The input:
=-=-=-=-=
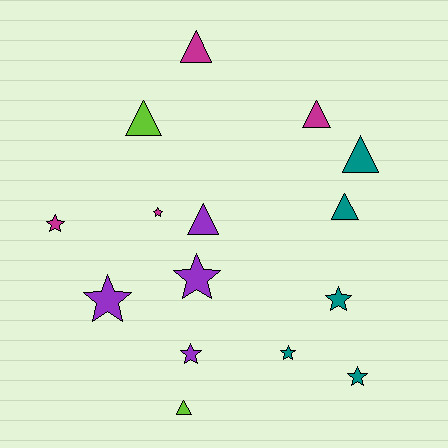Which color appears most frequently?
Teal, with 5 objects.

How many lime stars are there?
There are no lime stars.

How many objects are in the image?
There are 15 objects.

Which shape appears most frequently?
Star, with 8 objects.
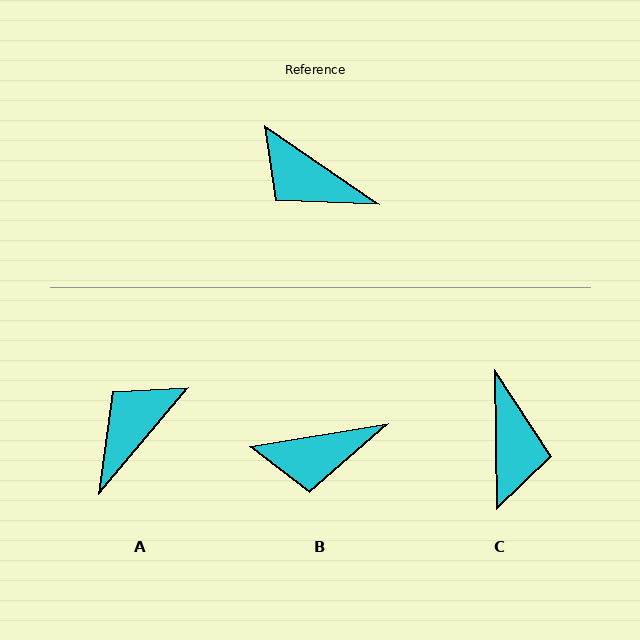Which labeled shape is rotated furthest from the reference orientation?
C, about 125 degrees away.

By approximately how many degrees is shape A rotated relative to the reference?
Approximately 95 degrees clockwise.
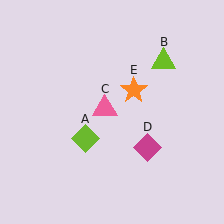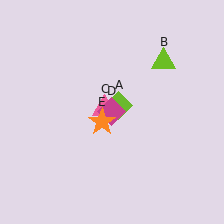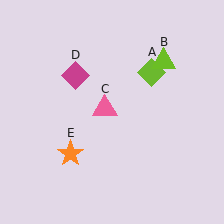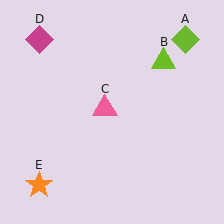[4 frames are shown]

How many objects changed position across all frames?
3 objects changed position: lime diamond (object A), magenta diamond (object D), orange star (object E).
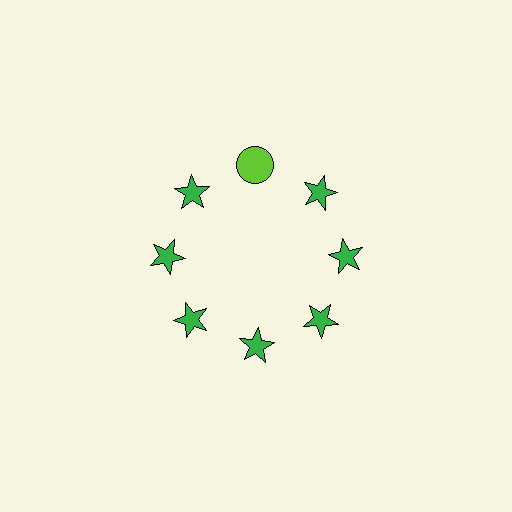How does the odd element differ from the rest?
It differs in both color (lime instead of green) and shape (circle instead of star).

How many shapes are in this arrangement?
There are 8 shapes arranged in a ring pattern.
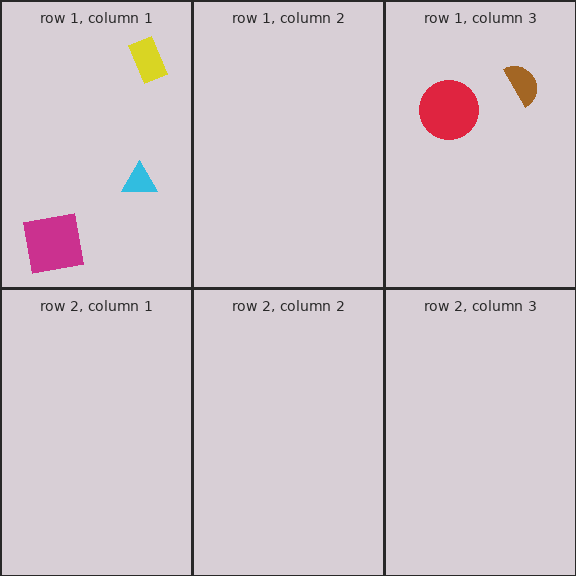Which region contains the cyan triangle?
The row 1, column 1 region.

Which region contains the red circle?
The row 1, column 3 region.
=-=-=-=-=
Exercise details: Pictures don't belong in the copy. Transcribe every record exactly as it appears.

Finished answer:
Which color appears most frequently?
Teal, with 5 objects.

How many lime stars are there?
There are no lime stars.

How many objects are in the image?
There are 15 objects.

Which shape appears most frequently?
Star, with 8 objects.
Which labeled shape is rotated furthest from the reference orientation?
C, about 125 degrees away.

By approximately how many degrees is shape A rotated relative to the reference?
Approximately 95 degrees clockwise.
[4 frames are shown]

How many objects changed position across all frames?
3 objects changed position: lime diamond (object A), magenta diamond (object D), orange star (object E).
How does the odd element differ from the rest?
It differs in both color (lime instead of green) and shape (circle instead of star).

How many shapes are in this arrangement?
There are 8 shapes arranged in a ring pattern.
Which region contains the cyan triangle?
The row 1, column 1 region.

Which region contains the red circle?
The row 1, column 3 region.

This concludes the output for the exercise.